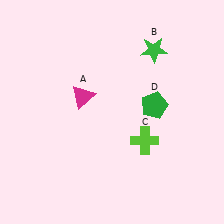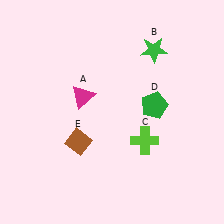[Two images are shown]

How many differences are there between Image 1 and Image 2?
There is 1 difference between the two images.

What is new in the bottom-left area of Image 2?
A brown diamond (E) was added in the bottom-left area of Image 2.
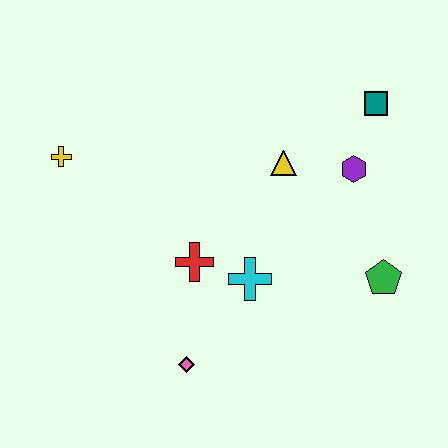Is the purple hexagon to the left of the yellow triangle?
No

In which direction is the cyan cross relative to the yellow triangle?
The cyan cross is below the yellow triangle.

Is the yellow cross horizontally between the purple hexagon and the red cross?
No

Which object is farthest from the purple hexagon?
The yellow cross is farthest from the purple hexagon.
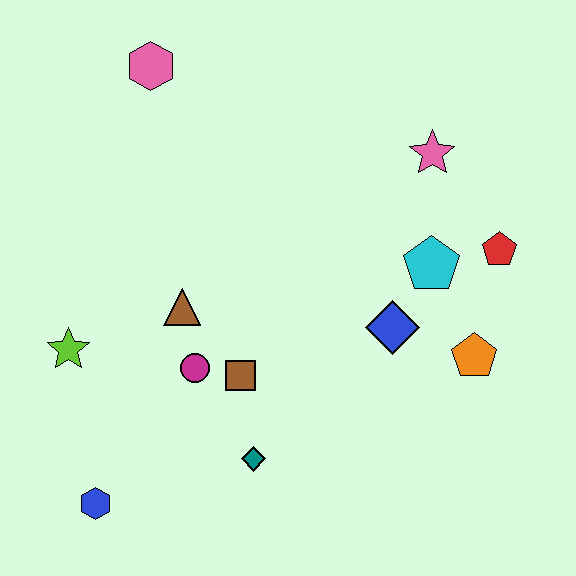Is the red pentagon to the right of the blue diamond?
Yes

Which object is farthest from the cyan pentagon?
The blue hexagon is farthest from the cyan pentagon.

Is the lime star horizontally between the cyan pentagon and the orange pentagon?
No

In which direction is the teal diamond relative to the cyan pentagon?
The teal diamond is below the cyan pentagon.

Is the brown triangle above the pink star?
No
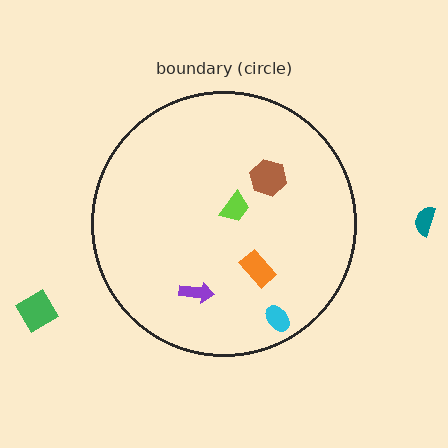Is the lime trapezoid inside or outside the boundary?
Inside.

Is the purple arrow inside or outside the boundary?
Inside.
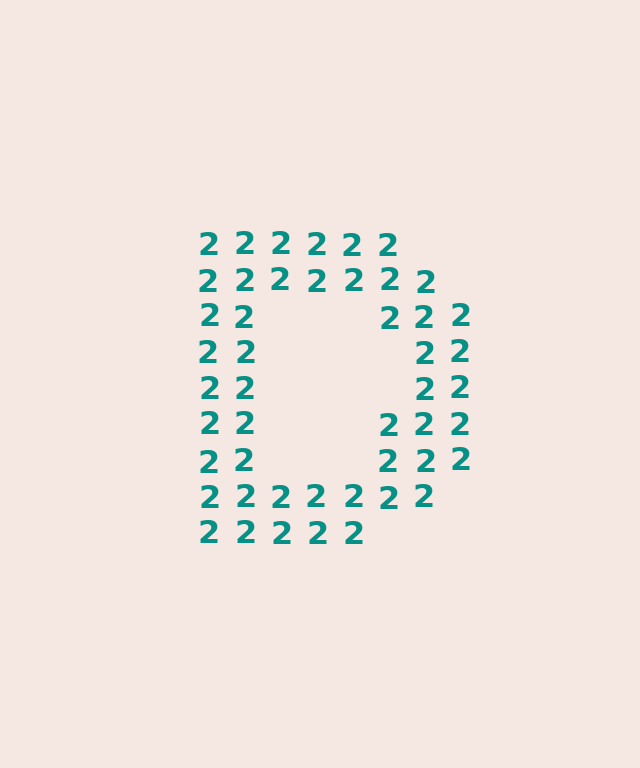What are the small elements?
The small elements are digit 2's.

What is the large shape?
The large shape is the letter D.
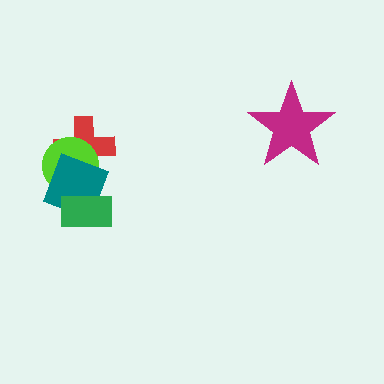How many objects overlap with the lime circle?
2 objects overlap with the lime circle.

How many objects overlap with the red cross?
2 objects overlap with the red cross.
# # # # #
**What you should do:** Every record gets retyped exactly; no picture goes into the copy.

**Result:**
[Two images are shown]

How many differences are there between Image 1 and Image 2?
There is 1 difference between the two images.

What is new in the bottom-left area of Image 2?
A brown diamond (E) was added in the bottom-left area of Image 2.
Is the purple hexagon to the left of the yellow triangle?
No

In which direction is the cyan cross relative to the yellow triangle?
The cyan cross is below the yellow triangle.

Is the yellow cross horizontally between the purple hexagon and the red cross?
No

Which object is farthest from the purple hexagon?
The yellow cross is farthest from the purple hexagon.
Is the red pentagon to the right of the blue diamond?
Yes

Which object is farthest from the cyan pentagon?
The blue hexagon is farthest from the cyan pentagon.

Is the lime star horizontally between the cyan pentagon and the orange pentagon?
No

In which direction is the teal diamond relative to the cyan pentagon?
The teal diamond is below the cyan pentagon.

Is the brown triangle above the pink star?
No
Is the lime trapezoid inside or outside the boundary?
Inside.

Is the purple arrow inside or outside the boundary?
Inside.
What are the small elements?
The small elements are digit 2's.

What is the large shape?
The large shape is the letter D.
How many objects overlap with the lime circle?
2 objects overlap with the lime circle.

How many objects overlap with the red cross?
2 objects overlap with the red cross.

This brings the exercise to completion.